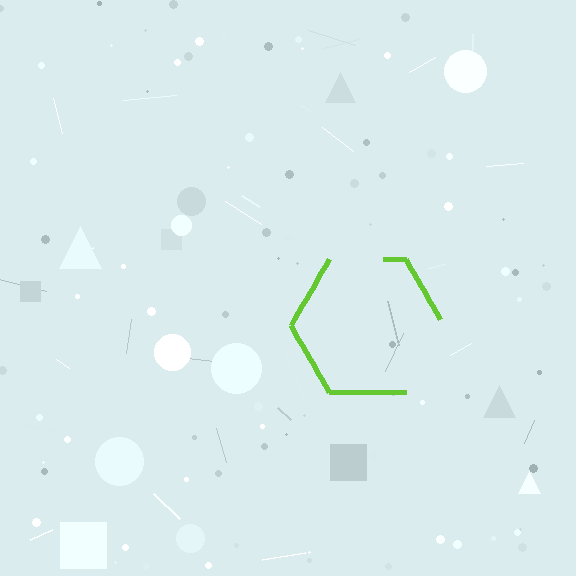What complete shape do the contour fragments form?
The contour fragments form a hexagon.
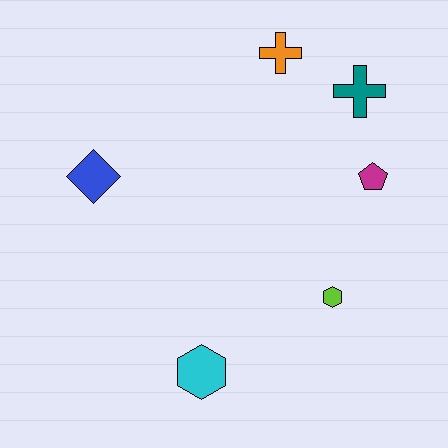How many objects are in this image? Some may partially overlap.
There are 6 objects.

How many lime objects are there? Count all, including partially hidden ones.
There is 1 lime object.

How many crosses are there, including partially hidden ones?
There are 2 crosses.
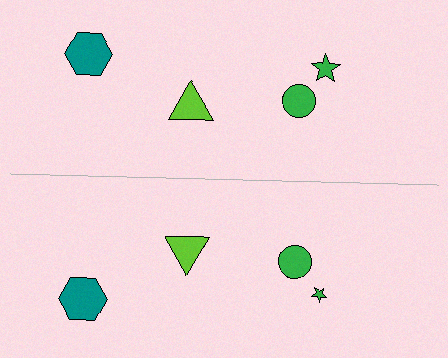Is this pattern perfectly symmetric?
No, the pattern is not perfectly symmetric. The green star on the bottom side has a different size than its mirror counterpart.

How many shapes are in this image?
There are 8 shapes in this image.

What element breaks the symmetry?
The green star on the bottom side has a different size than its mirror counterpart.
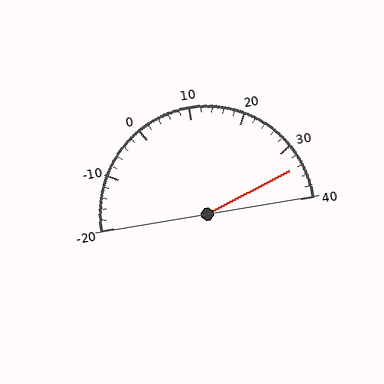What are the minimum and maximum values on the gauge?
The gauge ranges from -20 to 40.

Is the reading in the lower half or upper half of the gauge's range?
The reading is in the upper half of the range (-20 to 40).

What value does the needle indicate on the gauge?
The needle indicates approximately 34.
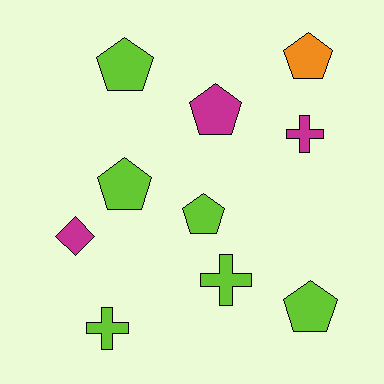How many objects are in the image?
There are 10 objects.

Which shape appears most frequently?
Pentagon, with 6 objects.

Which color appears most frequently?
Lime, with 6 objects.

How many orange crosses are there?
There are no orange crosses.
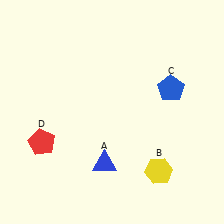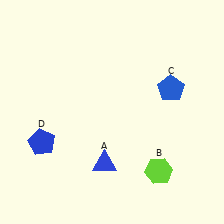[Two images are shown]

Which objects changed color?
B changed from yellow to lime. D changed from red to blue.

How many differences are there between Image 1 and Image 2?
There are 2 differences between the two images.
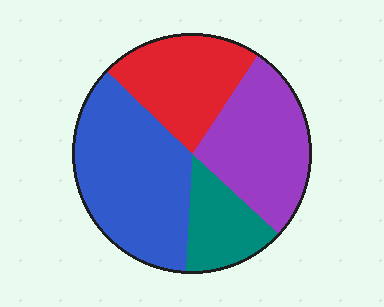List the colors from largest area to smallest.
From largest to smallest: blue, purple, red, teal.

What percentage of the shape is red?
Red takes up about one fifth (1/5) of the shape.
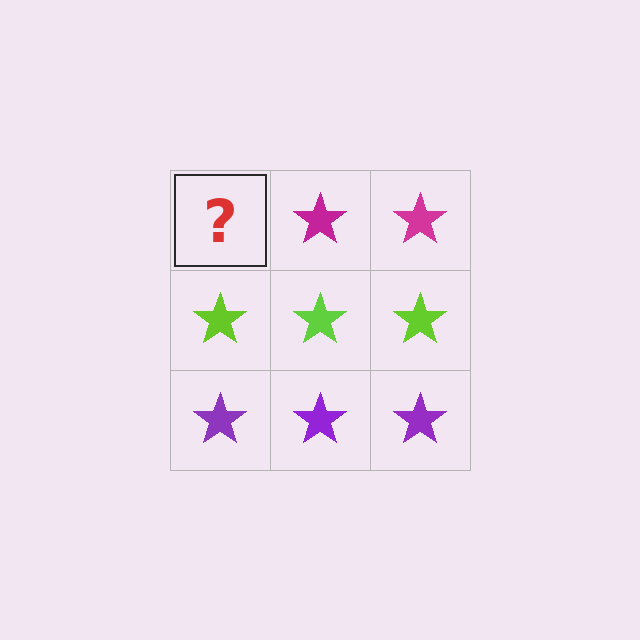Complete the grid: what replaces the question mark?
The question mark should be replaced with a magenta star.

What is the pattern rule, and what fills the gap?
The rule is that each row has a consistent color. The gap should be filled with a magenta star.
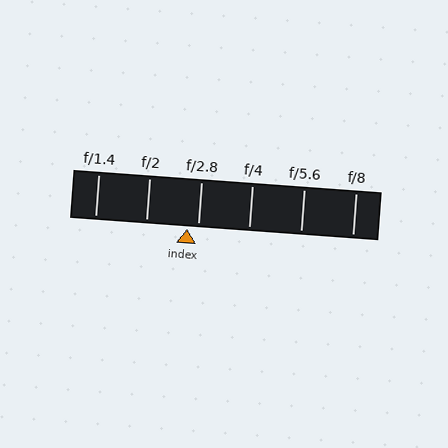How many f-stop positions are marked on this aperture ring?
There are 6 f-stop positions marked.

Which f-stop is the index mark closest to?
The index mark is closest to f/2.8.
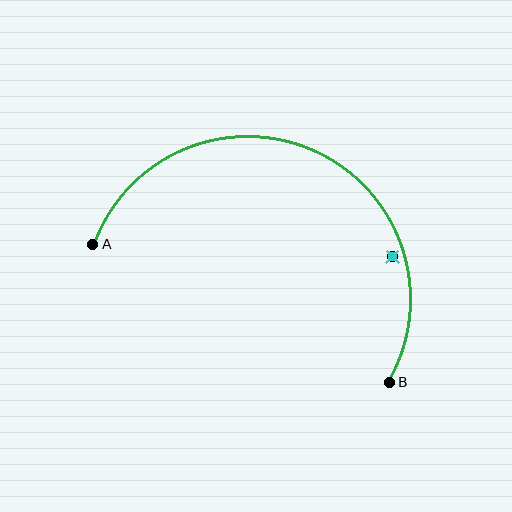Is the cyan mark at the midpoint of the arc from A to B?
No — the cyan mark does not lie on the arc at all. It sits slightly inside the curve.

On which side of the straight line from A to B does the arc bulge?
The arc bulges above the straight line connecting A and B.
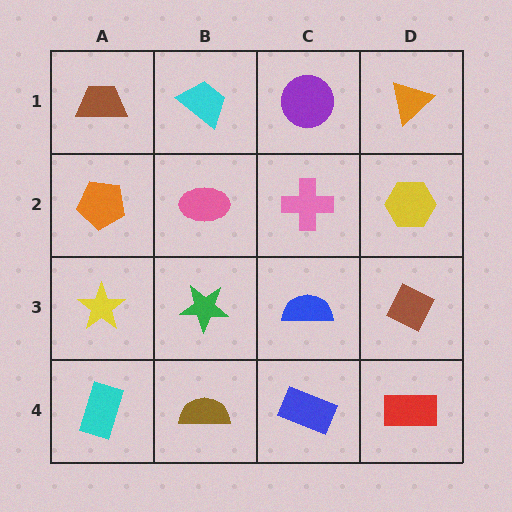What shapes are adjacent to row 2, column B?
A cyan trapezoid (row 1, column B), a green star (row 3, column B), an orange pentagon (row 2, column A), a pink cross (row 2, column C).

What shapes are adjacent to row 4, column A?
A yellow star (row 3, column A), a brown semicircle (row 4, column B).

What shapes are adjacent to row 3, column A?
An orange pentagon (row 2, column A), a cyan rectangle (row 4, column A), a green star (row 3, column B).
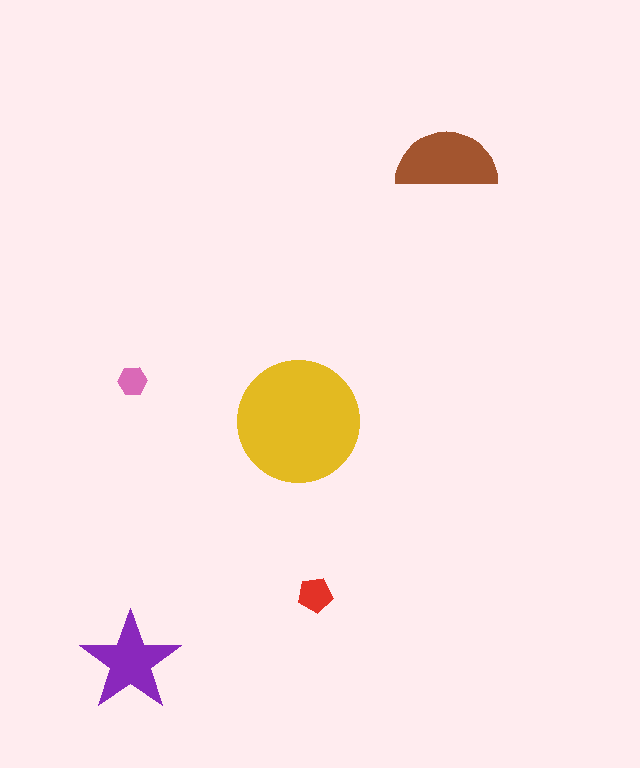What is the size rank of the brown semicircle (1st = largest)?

= = =

Skip the images and write out the rest of the listing exactly.

**Result:**
What complete shape do the contour fragments form?
The contour fragments form a hexagon.
How many objects are in this image? Some may partially overlap.
There are 6 objects.

How many lime objects are there? Count all, including partially hidden ones.
There is 1 lime object.

How many crosses are there, including partially hidden ones?
There are 2 crosses.
Is this pattern perfectly symmetric?
No, the pattern is not perfectly symmetric. The green star on the bottom side has a different size than its mirror counterpart.

How many shapes are in this image?
There are 8 shapes in this image.

What element breaks the symmetry?
The green star on the bottom side has a different size than its mirror counterpart.
What are the minimum and maximum values on the gauge?
The gauge ranges from -20 to 40.

Is the reading in the lower half or upper half of the gauge's range?
The reading is in the upper half of the range (-20 to 40).

What value does the needle indicate on the gauge?
The needle indicates approximately 34.
How many objects are in the image?
There are 10 objects.

Which shape appears most frequently?
Pentagon, with 6 objects.

Which color appears most frequently?
Lime, with 6 objects.

How many orange crosses are there?
There are no orange crosses.
[Two images are shown]

Which objects changed color?
B changed from yellow to lime. D changed from red to blue.

How many differences are there between Image 1 and Image 2?
There are 2 differences between the two images.
List the colors from largest area to smallest.
From largest to smallest: blue, purple, red, teal.

What percentage of the shape is red?
Red takes up about one fifth (1/5) of the shape.
Complete the grid: what replaces the question mark?
The question mark should be replaced with a magenta star.

What is the pattern rule, and what fills the gap?
The rule is that each row has a consistent color. The gap should be filled with a magenta star.
How many f-stop positions are marked on this aperture ring?
There are 6 f-stop positions marked.

Which f-stop is the index mark closest to?
The index mark is closest to f/2.8.
Is the cyan mark at the midpoint of the arc from A to B?
No — the cyan mark does not lie on the arc at all. It sits slightly inside the curve.

On which side of the straight line from A to B does the arc bulge?
The arc bulges above the straight line connecting A and B.
What shapes are adjacent to row 2, column B?
A cyan trapezoid (row 1, column B), a green star (row 3, column B), an orange pentagon (row 2, column A), a pink cross (row 2, column C).

What shapes are adjacent to row 4, column A?
A yellow star (row 3, column A), a brown semicircle (row 4, column B).

What shapes are adjacent to row 3, column A?
An orange pentagon (row 2, column A), a cyan rectangle (row 4, column A), a green star (row 3, column B).
What is the size rank of the brown semicircle (1st = largest)?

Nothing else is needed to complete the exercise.